====== Records for this exercise ======
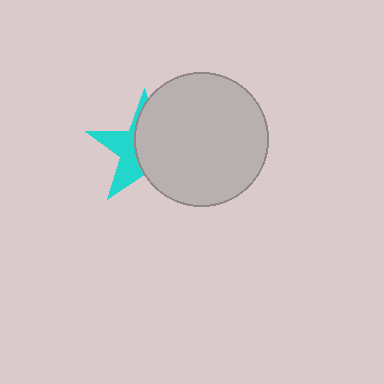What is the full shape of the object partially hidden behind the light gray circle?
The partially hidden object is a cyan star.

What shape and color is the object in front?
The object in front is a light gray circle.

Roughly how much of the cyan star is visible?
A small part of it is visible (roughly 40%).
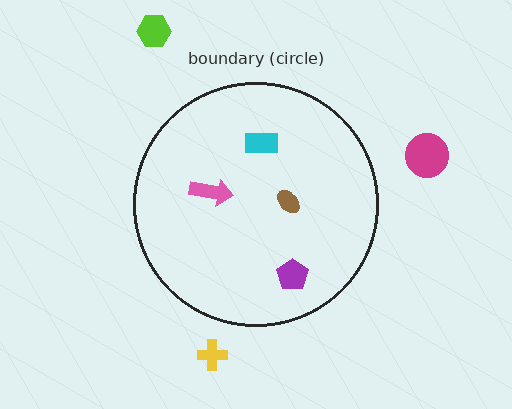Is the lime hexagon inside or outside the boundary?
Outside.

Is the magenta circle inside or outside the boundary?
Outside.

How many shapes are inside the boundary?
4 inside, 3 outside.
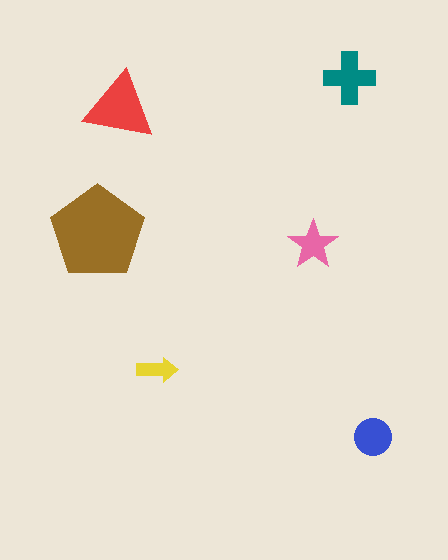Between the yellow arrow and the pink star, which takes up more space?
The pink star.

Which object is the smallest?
======
◆ Stated task: Every line from the one containing "Is the magenta" through the end of the data above should be copied exactly; nothing else is copied, and pictures are omitted.

◆ Answer:
Is the magenta circle inside or outside the boundary?
Outside.

How many shapes are inside the boundary?
4 inside, 3 outside.
Between the yellow arrow and the pink star, which takes up more space?
The pink star.

Which object is the smallest?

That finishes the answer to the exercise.